* _TO DO_: Everything from the line that contains "What time does the clock show?" through the final line of the records below should be quoted exactly, except the pictures.

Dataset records
▬▬▬▬▬▬
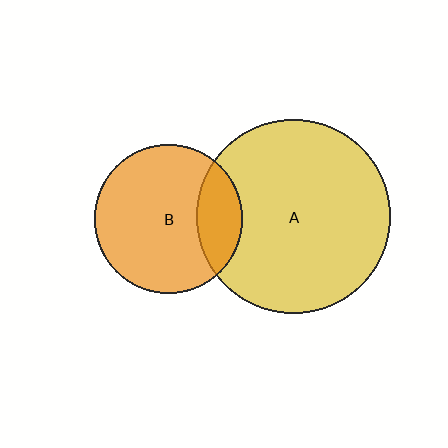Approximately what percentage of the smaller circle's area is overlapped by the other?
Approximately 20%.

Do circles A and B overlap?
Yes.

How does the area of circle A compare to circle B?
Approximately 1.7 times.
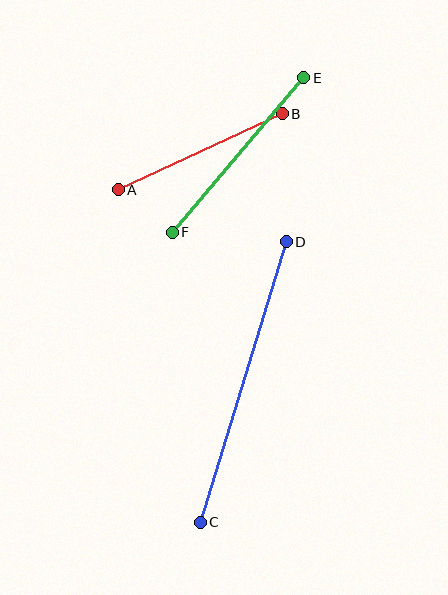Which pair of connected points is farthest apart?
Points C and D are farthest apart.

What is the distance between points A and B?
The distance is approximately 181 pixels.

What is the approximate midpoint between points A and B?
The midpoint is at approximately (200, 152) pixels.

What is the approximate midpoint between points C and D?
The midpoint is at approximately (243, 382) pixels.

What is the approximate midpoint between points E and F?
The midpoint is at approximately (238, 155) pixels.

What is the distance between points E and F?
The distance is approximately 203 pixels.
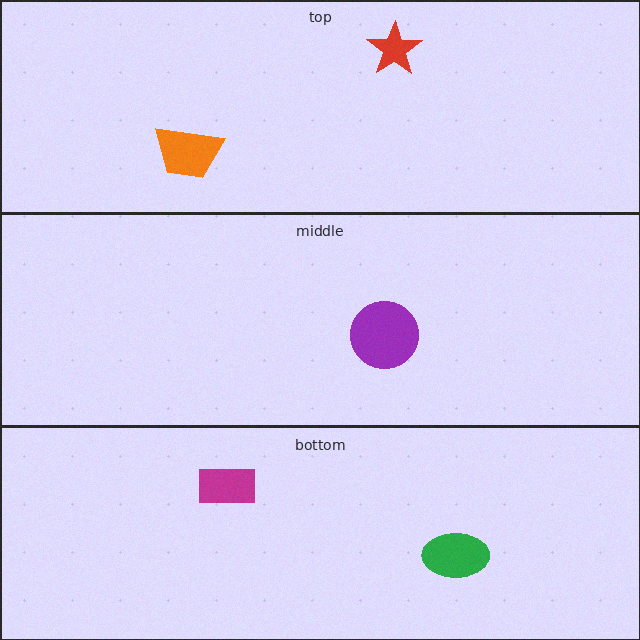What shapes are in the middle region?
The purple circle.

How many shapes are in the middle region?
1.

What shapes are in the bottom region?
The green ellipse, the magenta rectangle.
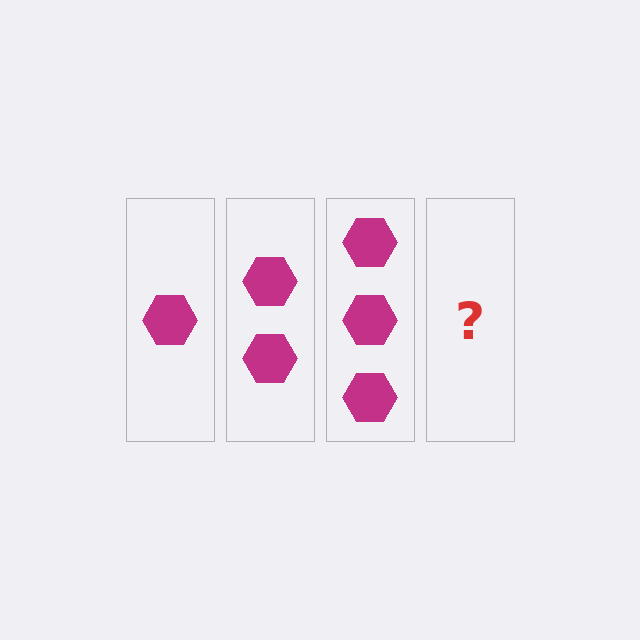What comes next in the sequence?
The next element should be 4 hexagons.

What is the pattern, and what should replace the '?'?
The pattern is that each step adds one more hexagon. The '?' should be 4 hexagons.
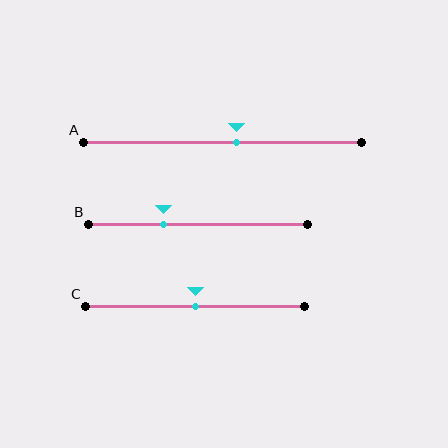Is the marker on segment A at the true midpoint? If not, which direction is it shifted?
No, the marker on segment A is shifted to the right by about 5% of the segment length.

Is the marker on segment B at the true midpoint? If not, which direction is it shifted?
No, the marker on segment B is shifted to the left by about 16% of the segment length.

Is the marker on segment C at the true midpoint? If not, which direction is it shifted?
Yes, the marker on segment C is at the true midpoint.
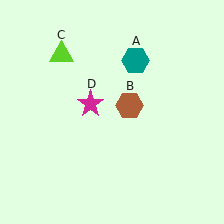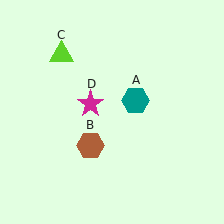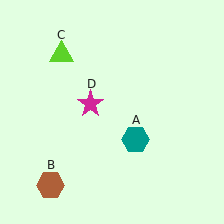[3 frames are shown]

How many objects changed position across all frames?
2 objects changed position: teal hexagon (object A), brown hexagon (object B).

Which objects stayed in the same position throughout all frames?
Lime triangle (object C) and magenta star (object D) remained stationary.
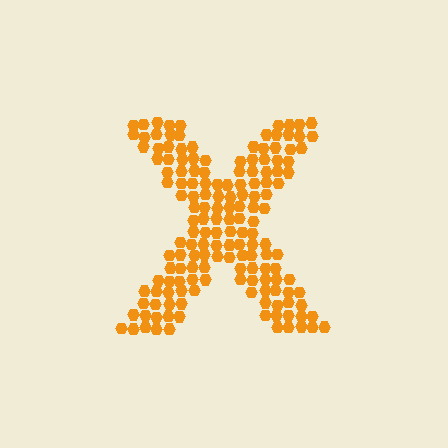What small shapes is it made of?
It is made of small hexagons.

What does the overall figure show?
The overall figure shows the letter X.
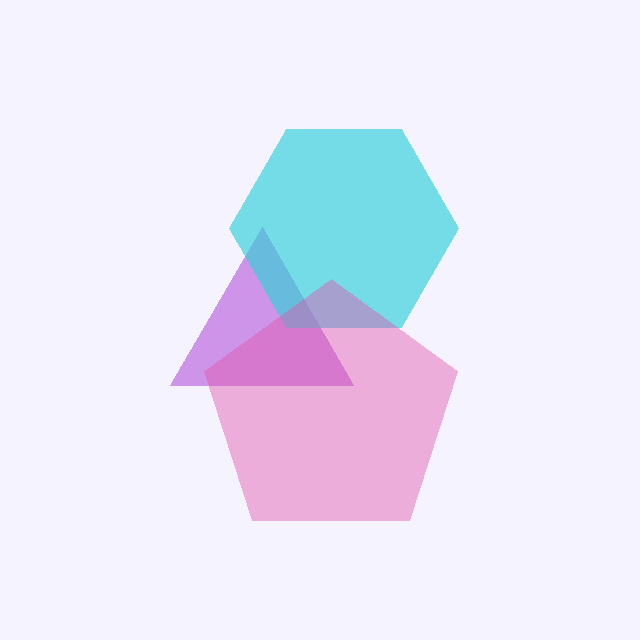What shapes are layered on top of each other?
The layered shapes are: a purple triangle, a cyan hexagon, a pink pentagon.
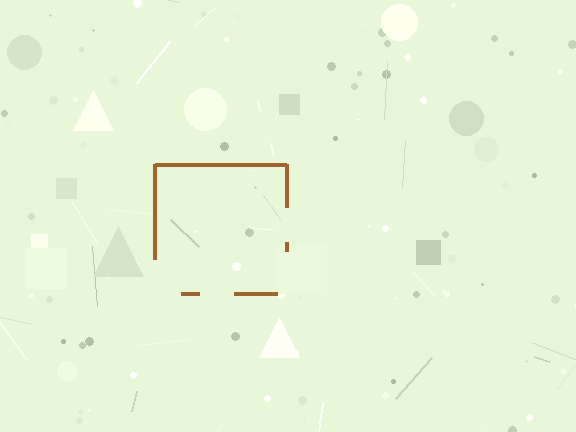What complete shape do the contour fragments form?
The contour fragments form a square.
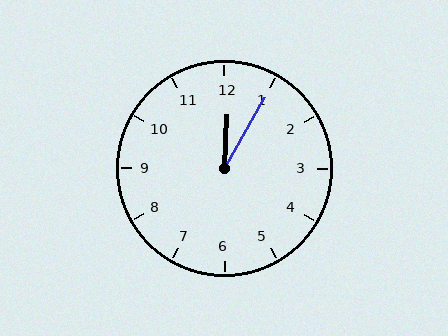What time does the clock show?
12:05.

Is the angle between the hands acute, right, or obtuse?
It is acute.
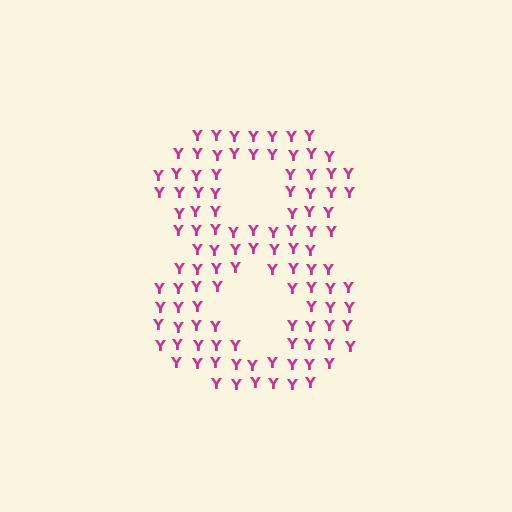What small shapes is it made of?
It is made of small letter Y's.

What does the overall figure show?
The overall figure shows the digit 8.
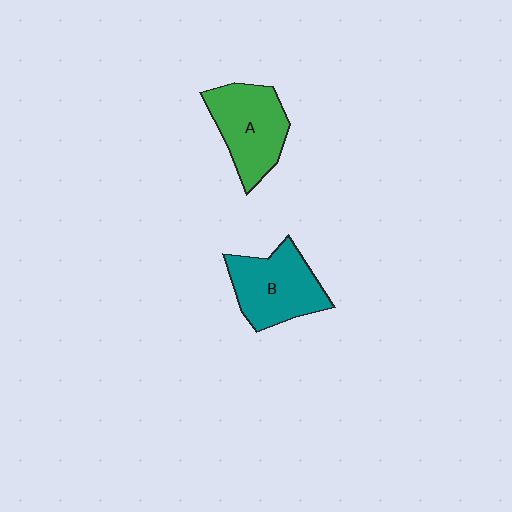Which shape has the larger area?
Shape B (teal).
▬▬▬▬▬▬
* _TASK ANSWER_:
What time does the clock show?
12:05.

Is the angle between the hands acute, right, or obtuse?
It is acute.
What small shapes is it made of?
It is made of small letter Y's.

What does the overall figure show?
The overall figure shows the digit 8.
Which shape has the larger area?
Shape B (teal).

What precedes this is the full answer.